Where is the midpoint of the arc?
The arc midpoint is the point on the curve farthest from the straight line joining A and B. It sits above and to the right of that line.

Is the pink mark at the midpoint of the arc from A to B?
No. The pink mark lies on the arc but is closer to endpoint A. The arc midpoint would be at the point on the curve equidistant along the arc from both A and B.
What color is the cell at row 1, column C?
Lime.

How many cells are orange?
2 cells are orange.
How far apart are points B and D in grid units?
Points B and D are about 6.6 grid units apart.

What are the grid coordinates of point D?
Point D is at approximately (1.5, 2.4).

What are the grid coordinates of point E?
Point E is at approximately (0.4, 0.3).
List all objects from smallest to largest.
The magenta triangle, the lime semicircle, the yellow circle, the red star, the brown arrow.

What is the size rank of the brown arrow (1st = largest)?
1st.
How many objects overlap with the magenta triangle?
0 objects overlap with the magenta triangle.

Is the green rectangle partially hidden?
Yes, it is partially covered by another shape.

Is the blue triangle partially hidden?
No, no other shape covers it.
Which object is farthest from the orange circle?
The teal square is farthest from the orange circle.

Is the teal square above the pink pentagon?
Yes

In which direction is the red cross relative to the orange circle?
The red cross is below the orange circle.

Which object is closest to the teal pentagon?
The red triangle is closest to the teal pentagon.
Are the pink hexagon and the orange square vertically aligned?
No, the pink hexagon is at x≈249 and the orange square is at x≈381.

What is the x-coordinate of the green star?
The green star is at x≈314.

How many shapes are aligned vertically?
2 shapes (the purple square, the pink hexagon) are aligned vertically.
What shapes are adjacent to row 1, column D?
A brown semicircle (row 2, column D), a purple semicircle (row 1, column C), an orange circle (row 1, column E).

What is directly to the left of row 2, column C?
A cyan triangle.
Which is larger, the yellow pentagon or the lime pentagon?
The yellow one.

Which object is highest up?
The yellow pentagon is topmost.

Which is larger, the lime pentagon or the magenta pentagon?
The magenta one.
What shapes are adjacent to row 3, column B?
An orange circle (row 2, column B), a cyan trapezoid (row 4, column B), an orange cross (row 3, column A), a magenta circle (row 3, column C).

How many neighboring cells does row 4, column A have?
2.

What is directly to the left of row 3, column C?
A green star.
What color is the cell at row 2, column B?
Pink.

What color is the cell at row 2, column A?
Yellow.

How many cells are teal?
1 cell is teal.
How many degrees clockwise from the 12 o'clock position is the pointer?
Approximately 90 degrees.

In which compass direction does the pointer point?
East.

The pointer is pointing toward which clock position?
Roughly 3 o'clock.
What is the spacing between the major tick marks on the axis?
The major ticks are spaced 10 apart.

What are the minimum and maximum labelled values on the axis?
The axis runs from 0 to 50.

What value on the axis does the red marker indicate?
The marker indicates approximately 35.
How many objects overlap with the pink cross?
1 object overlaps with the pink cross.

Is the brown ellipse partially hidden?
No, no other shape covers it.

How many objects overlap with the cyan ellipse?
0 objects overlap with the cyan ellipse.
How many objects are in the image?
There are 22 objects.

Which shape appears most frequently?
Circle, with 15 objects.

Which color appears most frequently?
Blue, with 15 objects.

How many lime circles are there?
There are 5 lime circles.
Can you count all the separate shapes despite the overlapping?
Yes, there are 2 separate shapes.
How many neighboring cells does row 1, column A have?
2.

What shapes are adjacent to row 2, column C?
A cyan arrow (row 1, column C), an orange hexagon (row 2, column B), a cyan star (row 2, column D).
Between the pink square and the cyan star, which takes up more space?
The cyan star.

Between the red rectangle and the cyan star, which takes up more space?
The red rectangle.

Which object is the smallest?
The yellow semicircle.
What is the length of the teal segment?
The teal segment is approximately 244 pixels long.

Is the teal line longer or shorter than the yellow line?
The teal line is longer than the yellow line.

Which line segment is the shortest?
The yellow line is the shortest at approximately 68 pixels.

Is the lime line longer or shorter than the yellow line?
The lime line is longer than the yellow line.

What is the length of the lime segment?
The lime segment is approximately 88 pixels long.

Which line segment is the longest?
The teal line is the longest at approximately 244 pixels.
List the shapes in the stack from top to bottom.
****************************************
-- WHAT IS REQUIRED --
Every line above is to be transcribed exactly, with nothing dropped.

-- FINAL ANSWER --
Where is the midpoint of the arc?
The arc midpoint is the point on the curve farthest from the straight line joining A and B. It sits above and to the right of that line.

Is the pink mark at the midpoint of the arc from A to B?
No. The pink mark lies on the arc but is closer to endpoint A. The arc midpoint would be at the point on the curve equidistant along the arc from both A and B.
What color is the cell at row 1, column C?
Lime.

How many cells are orange?
2 cells are orange.
How far apart are points B and D in grid units?
Points B and D are about 6.6 grid units apart.

What are the grid coordinates of point D?
Point D is at approximately (1.5, 2.4).

What are the grid coordinates of point E?
Point E is at approximately (0.4, 0.3).
List all objects from smallest to largest.
The magenta triangle, the lime semicircle, the yellow circle, the red star, the brown arrow.

What is the size rank of the brown arrow (1st = largest)?
1st.
How many objects overlap with the magenta triangle?
0 objects overlap with the magenta triangle.

Is the green rectangle partially hidden?
Yes, it is partially covered by another shape.

Is the blue triangle partially hidden?
No, no other shape covers it.
Which object is farthest from the orange circle?
The teal square is farthest from the orange circle.

Is the teal square above the pink pentagon?
Yes

In which direction is the red cross relative to the orange circle?
The red cross is below the orange circle.

Which object is closest to the teal pentagon?
The red triangle is closest to the teal pentagon.
Are the pink hexagon and the orange square vertically aligned?
No, the pink hexagon is at x≈249 and the orange square is at x≈381.

What is the x-coordinate of the green star?
The green star is at x≈314.

How many shapes are aligned vertically?
2 shapes (the purple square, the pink hexagon) are aligned vertically.
What shapes are adjacent to row 1, column D?
A brown semicircle (row 2, column D), a purple semicircle (row 1, column C), an orange circle (row 1, column E).

What is directly to the left of row 2, column C?
A cyan triangle.
Which is larger, the yellow pentagon or the lime pentagon?
The yellow one.

Which object is highest up?
The yellow pentagon is topmost.

Which is larger, the lime pentagon or the magenta pentagon?
The magenta one.
What shapes are adjacent to row 3, column B?
An orange circle (row 2, column B), a cyan trapezoid (row 4, column B), an orange cross (row 3, column A), a magenta circle (row 3, column C).

How many neighboring cells does row 4, column A have?
2.

What is directly to the left of row 3, column C?
A green star.
What color is the cell at row 2, column B?
Pink.

What color is the cell at row 2, column A?
Yellow.

How many cells are teal?
1 cell is teal.
How many degrees clockwise from the 12 o'clock position is the pointer?
Approximately 90 degrees.

In which compass direction does the pointer point?
East.

The pointer is pointing toward which clock position?
Roughly 3 o'clock.
What is the spacing between the major tick marks on the axis?
The major ticks are spaced 10 apart.

What are the minimum and maximum labelled values on the axis?
The axis runs from 0 to 50.

What value on the axis does the red marker indicate?
The marker indicates approximately 35.
How many objects overlap with the pink cross?
1 object overlaps with the pink cross.

Is the brown ellipse partially hidden?
No, no other shape covers it.

How many objects overlap with the cyan ellipse?
0 objects overlap with the cyan ellipse.
How many objects are in the image?
There are 22 objects.

Which shape appears most frequently?
Circle, with 15 objects.

Which color appears most frequently?
Blue, with 15 objects.

How many lime circles are there?
There are 5 lime circles.
Can you count all the separate shapes despite the overlapping?
Yes, there are 2 separate shapes.
How many neighboring cells does row 1, column A have?
2.

What shapes are adjacent to row 2, column C?
A cyan arrow (row 1, column C), an orange hexagon (row 2, column B), a cyan star (row 2, column D).
Between the pink square and the cyan star, which takes up more space?
The cyan star.

Between the red rectangle and the cyan star, which takes up more space?
The red rectangle.

Which object is the smallest?
The yellow semicircle.
What is the length of the teal segment?
The teal segment is approximately 244 pixels long.

Is the teal line longer or shorter than the yellow line?
The teal line is longer than the yellow line.

Which line segment is the shortest?
The yellow line is the shortest at approximately 68 pixels.

Is the lime line longer or shorter than the yellow line?
The lime line is longer than the yellow line.

What is the length of the lime segment?
The lime segment is approximately 88 pixels long.

Which line segment is the longest?
The teal line is the longest at approximately 244 pixels.
List the shapes in the stack from top to bottom.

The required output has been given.